**Task to carry out**
Take the line containing "Order the arrows from largest to smallest." as the first line and the line containing "[4 frames are shown]" as the last, and output that span verbatim without any images.
◆ ◆ ◆
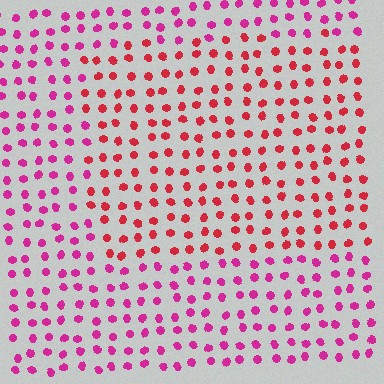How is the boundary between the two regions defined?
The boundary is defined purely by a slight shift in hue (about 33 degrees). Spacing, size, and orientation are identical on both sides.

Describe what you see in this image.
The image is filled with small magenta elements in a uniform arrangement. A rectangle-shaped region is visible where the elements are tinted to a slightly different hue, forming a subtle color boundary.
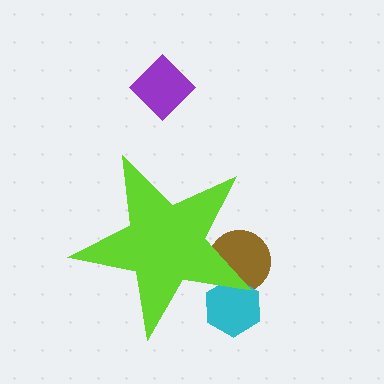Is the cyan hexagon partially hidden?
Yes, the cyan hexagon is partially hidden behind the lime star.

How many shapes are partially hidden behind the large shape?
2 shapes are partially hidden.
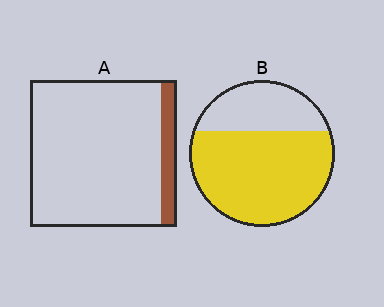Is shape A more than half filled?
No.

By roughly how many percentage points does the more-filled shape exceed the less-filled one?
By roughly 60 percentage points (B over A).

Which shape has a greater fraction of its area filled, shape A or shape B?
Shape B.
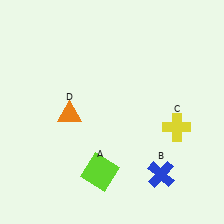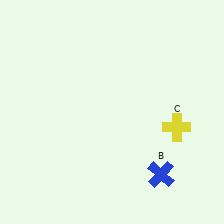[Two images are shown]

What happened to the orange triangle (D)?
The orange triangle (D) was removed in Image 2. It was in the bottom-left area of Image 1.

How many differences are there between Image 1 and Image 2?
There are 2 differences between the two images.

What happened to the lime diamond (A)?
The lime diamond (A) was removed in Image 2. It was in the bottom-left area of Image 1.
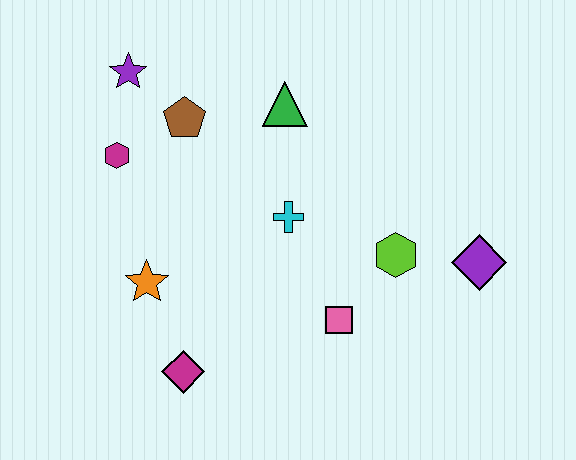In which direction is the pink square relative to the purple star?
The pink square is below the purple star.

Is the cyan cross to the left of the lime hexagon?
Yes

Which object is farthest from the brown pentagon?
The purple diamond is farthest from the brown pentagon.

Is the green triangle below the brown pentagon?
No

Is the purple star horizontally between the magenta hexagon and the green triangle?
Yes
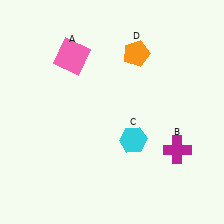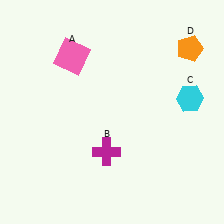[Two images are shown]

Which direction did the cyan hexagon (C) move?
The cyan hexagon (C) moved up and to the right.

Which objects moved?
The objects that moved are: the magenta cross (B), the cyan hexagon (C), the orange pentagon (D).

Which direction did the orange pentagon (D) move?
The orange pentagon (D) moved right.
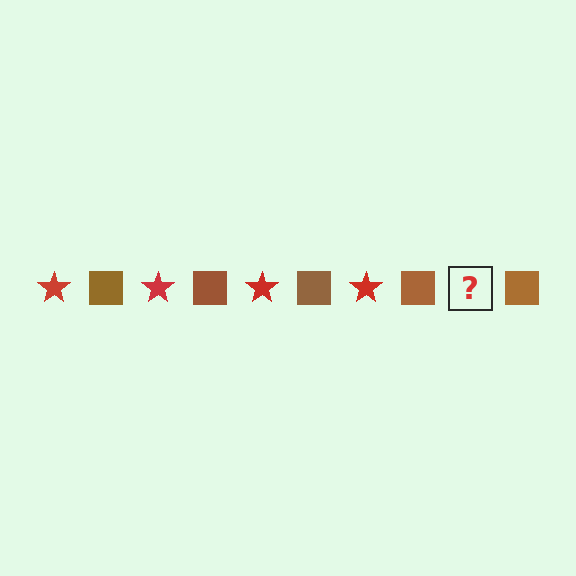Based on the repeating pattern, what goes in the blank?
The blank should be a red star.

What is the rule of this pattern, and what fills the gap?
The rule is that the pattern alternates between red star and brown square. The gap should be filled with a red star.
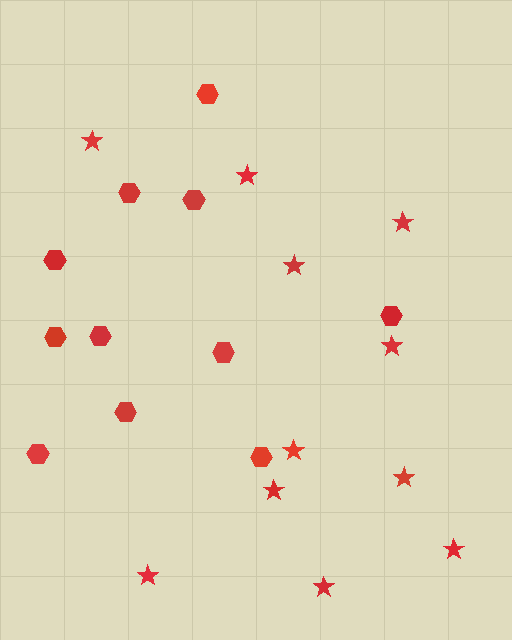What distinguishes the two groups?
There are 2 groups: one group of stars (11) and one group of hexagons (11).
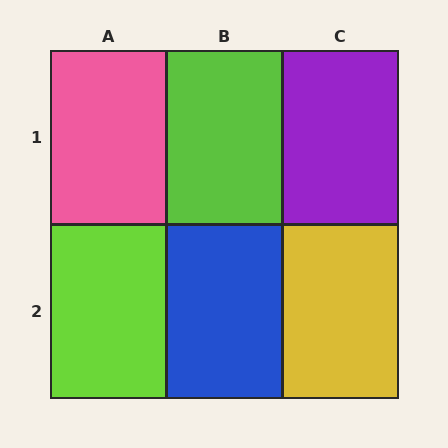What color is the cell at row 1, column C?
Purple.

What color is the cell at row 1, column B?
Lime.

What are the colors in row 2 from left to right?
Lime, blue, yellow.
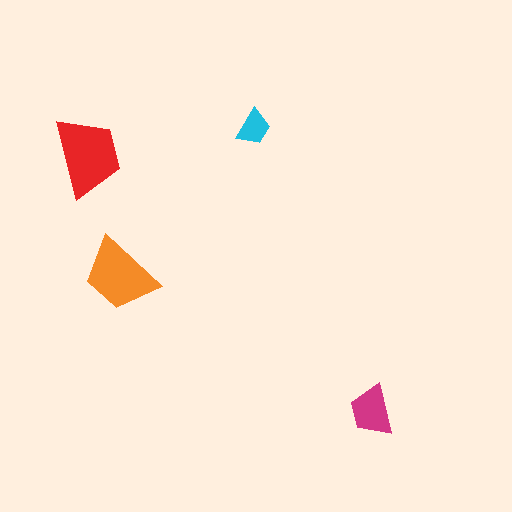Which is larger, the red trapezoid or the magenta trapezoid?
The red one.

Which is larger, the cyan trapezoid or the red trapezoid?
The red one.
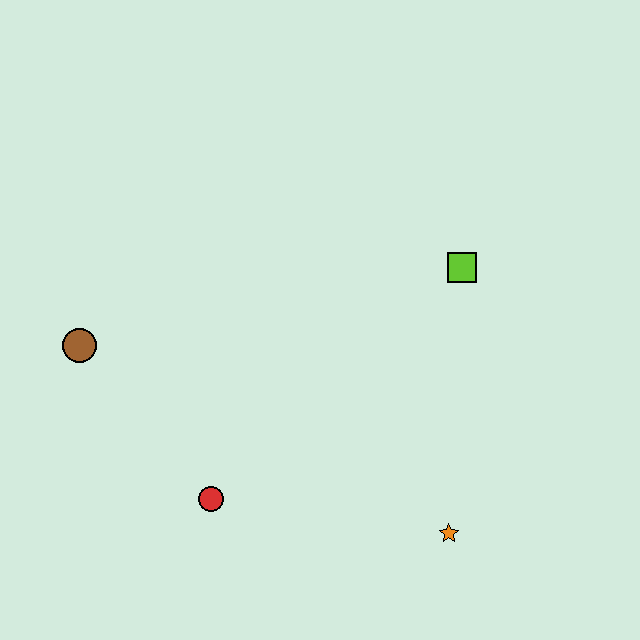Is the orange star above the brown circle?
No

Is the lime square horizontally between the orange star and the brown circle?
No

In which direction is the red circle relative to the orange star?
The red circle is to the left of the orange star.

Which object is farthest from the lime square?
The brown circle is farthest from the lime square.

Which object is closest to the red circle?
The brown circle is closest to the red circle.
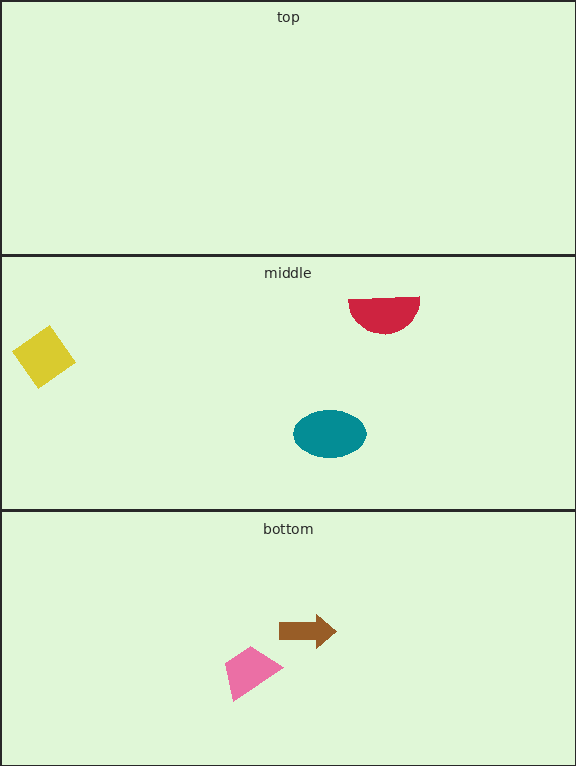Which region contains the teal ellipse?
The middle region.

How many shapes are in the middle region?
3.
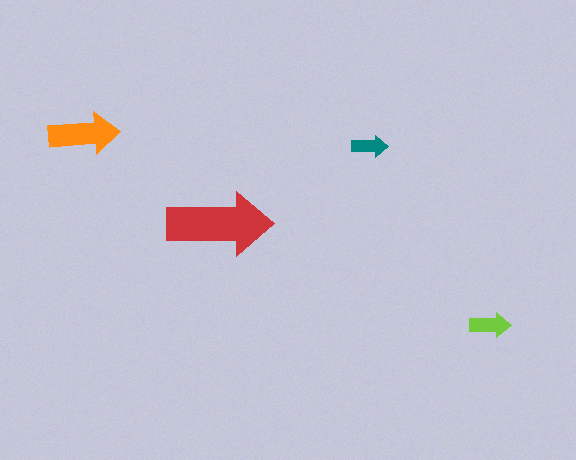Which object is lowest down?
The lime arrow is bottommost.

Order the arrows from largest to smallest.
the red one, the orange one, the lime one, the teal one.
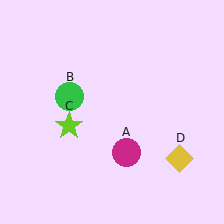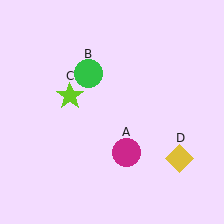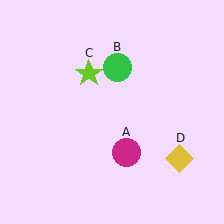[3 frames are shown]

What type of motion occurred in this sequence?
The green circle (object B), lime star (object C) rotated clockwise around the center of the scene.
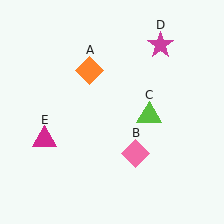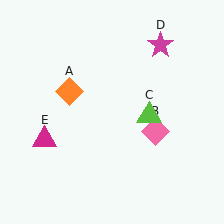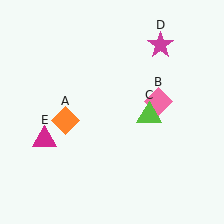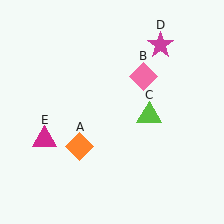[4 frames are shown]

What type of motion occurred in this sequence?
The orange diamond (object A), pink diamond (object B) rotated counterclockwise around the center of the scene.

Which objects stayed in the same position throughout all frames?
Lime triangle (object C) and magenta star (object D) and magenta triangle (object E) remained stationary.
◆ ◆ ◆
**Solved problem**
Order the arrows from largest to smallest.
the red one, the orange one, the lime one, the teal one.
[3 frames are shown]

What type of motion occurred in this sequence?
The green circle (object B), lime star (object C) rotated clockwise around the center of the scene.
[4 frames are shown]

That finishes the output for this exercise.